------ INPUT FOR THIS TASK

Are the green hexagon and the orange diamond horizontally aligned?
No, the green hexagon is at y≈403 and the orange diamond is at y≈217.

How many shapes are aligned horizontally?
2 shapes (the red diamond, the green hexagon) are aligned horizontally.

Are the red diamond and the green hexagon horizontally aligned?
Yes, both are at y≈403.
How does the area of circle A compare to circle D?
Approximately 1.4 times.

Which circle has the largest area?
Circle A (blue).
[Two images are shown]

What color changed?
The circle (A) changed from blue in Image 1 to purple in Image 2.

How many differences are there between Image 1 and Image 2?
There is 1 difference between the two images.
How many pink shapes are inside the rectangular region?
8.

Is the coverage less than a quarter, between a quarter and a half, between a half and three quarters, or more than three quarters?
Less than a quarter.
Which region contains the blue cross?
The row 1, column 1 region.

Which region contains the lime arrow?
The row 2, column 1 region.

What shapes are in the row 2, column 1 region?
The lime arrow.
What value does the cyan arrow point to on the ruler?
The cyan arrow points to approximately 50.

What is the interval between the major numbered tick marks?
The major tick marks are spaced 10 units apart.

------------
------ INPUT FOR THIS TASK

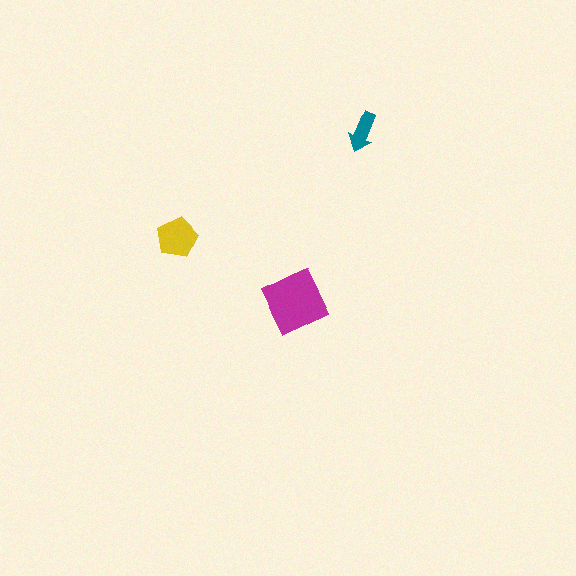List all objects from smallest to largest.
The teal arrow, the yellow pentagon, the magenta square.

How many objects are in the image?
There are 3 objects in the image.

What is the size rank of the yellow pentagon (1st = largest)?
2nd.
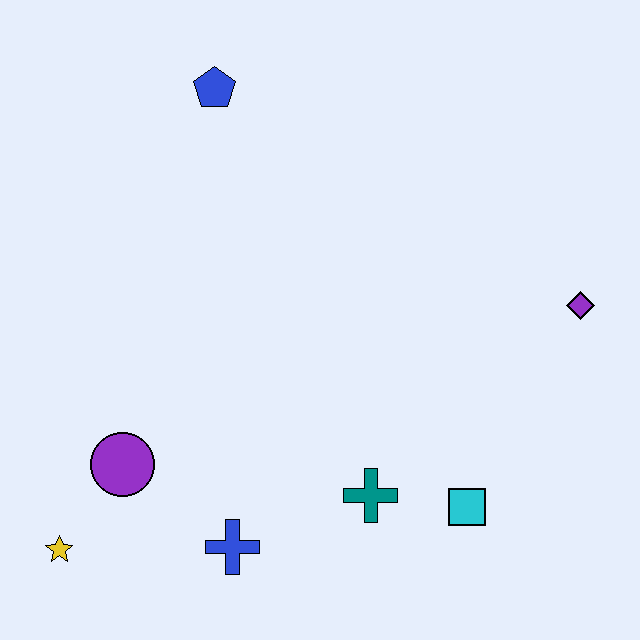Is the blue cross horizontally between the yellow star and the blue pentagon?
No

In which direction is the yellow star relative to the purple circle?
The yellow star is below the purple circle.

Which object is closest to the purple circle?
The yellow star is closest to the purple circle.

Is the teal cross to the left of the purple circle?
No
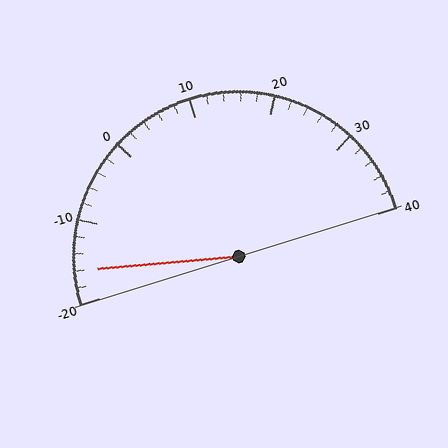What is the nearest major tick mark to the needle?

------------

(THE EXERCISE)
Your task is to transcribe exactly the lines starting at the line that contains "How many objects are in the image?" and ending at the line that contains "What is the nearest", both included. Leave out the pictures.

(ANSWER TO THIS TASK)
How many objects are in the image?
There are 3 objects in the image.

What is the size rank of the yellow pentagon (1st = largest)?
2nd.
Is the blue cross horizontally between the yellow star and the blue pentagon?
No

In which direction is the yellow star relative to the purple circle?
The yellow star is below the purple circle.

Which object is closest to the purple circle?
The yellow star is closest to the purple circle.

Is the teal cross to the left of the purple circle?
No
What is the nearest major tick mark to the needle?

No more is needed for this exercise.